EXERCISE OBJECTIVE. The answer is to contain only the line containing "What are the pixel coordinates of point C?" and the lines after it through the last one, each reproduced exactly as it appears below.

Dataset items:
━━━━

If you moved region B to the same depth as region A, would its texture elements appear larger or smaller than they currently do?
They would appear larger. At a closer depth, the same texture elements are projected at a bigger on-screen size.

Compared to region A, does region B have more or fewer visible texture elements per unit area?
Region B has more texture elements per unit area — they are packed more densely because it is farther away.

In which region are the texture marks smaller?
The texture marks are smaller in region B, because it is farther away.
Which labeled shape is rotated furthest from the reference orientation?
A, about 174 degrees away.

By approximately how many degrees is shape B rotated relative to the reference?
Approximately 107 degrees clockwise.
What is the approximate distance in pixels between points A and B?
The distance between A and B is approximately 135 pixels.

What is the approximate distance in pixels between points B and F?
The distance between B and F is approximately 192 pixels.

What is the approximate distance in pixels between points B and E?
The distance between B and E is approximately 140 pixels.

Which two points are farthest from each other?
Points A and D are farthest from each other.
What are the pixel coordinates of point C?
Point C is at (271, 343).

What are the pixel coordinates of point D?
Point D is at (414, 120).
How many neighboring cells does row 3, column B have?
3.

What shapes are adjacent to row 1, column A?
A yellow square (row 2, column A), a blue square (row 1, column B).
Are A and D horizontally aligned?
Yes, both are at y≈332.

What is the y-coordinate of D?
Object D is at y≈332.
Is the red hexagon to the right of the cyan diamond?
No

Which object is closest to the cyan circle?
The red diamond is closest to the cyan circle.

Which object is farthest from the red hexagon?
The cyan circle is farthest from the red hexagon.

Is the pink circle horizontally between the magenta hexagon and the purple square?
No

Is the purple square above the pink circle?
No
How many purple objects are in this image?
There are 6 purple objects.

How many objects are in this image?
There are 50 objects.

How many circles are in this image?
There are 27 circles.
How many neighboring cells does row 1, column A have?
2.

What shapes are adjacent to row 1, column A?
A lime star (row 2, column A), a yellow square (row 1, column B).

━━━━

RESULT BELOW.
What are the pixel coordinates of point C?
Point C is at (271, 343).

What are the pixel coordinates of point D?
Point D is at (414, 120).
How many neighboring cells does row 3, column B have?
3.

What shapes are adjacent to row 1, column A?
A yellow square (row 2, column A), a blue square (row 1, column B).
Are A and D horizontally aligned?
Yes, both are at y≈332.

What is the y-coordinate of D?
Object D is at y≈332.
Is the red hexagon to the right of the cyan diamond?
No

Which object is closest to the cyan circle?
The red diamond is closest to the cyan circle.

Which object is farthest from the red hexagon?
The cyan circle is farthest from the red hexagon.

Is the pink circle horizontally between the magenta hexagon and the purple square?
No

Is the purple square above the pink circle?
No
How many purple objects are in this image?
There are 6 purple objects.

How many objects are in this image?
There are 50 objects.

How many circles are in this image?
There are 27 circles.
How many neighboring cells does row 1, column A have?
2.

What shapes are adjacent to row 1, column A?
A lime star (row 2, column A), a yellow square (row 1, column B).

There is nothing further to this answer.